__YOUR ASSIGNMENT__: Give back the data exactly, with no images.

====

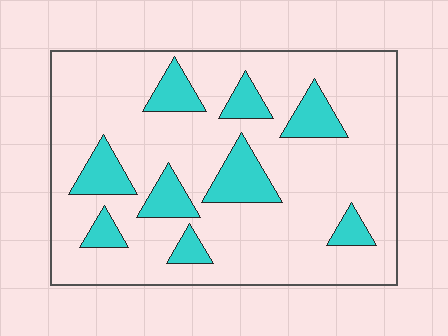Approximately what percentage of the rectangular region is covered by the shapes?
Approximately 20%.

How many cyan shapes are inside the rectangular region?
9.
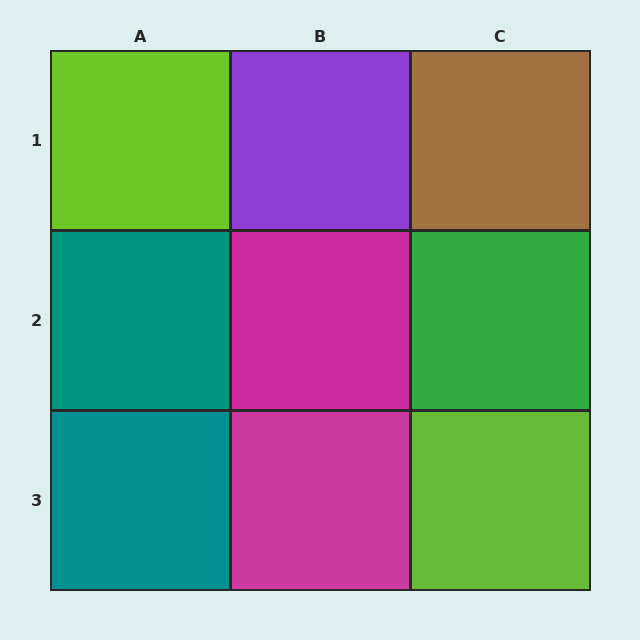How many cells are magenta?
2 cells are magenta.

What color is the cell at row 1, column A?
Lime.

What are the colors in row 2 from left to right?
Teal, magenta, green.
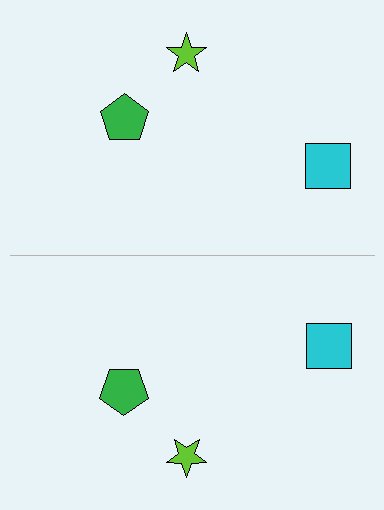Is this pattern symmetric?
Yes, this pattern has bilateral (reflection) symmetry.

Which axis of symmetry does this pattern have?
The pattern has a horizontal axis of symmetry running through the center of the image.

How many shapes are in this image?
There are 6 shapes in this image.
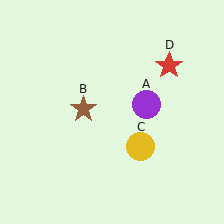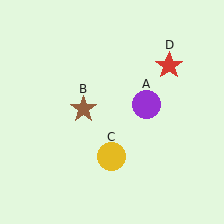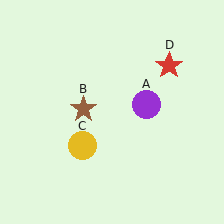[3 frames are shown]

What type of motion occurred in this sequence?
The yellow circle (object C) rotated clockwise around the center of the scene.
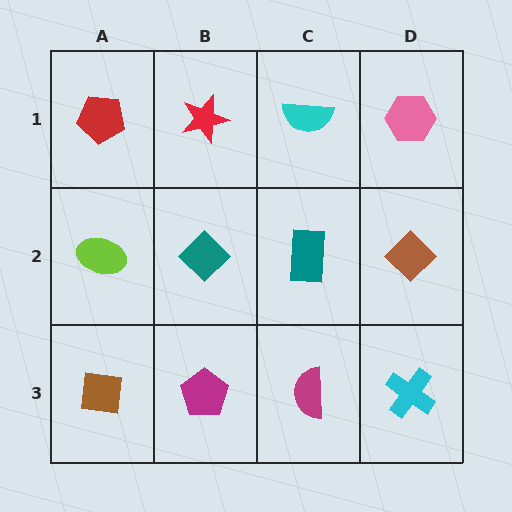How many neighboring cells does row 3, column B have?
3.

====

__SOLUTION FOR THIS PROBLEM__:
Approximately what percentage of the rectangular region is covered by the shapes?
Approximately 20%.

How many cyan shapes are inside the rectangular region?
9.
How many cells are magenta?
2 cells are magenta.

What color is the cell at row 1, column A?
Lime.

What are the colors in row 2 from left to right?
Teal, magenta, green.
Is this pattern symmetric?
Yes, this pattern has bilateral (reflection) symmetry.

Which axis of symmetry does this pattern have?
The pattern has a horizontal axis of symmetry running through the center of the image.

How many shapes are in this image?
There are 6 shapes in this image.
[3 frames are shown]

What type of motion occurred in this sequence?
The yellow circle (object C) rotated clockwise around the center of the scene.
How many neighboring cells does row 3, column B have?
3.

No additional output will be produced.